What is being asked → Starting at the line that contains "Is the temperature above or below 110°F?", write out every line through the last one in the records below, word for word. Leave out any pictures.

Data for the task →
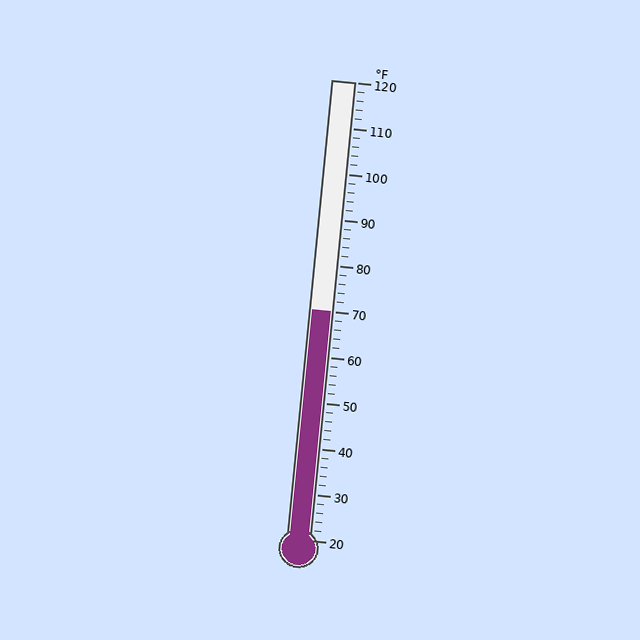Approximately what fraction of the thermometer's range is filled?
The thermometer is filled to approximately 50% of its range.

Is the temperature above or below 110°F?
The temperature is below 110°F.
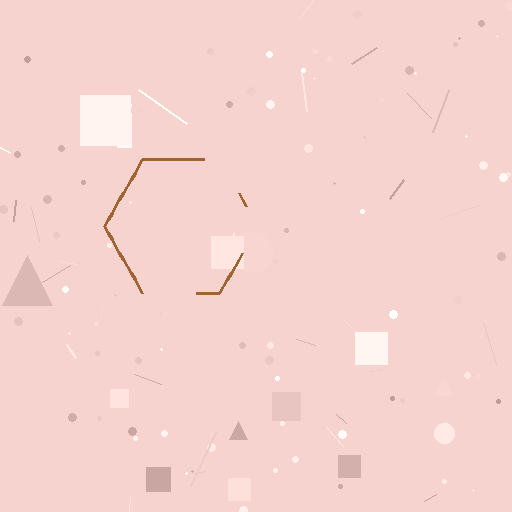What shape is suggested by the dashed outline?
The dashed outline suggests a hexagon.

Output of the exercise →
Is the temperature above or below 110°F?
The temperature is below 110°F.
What shape is suggested by the dashed outline?
The dashed outline suggests a hexagon.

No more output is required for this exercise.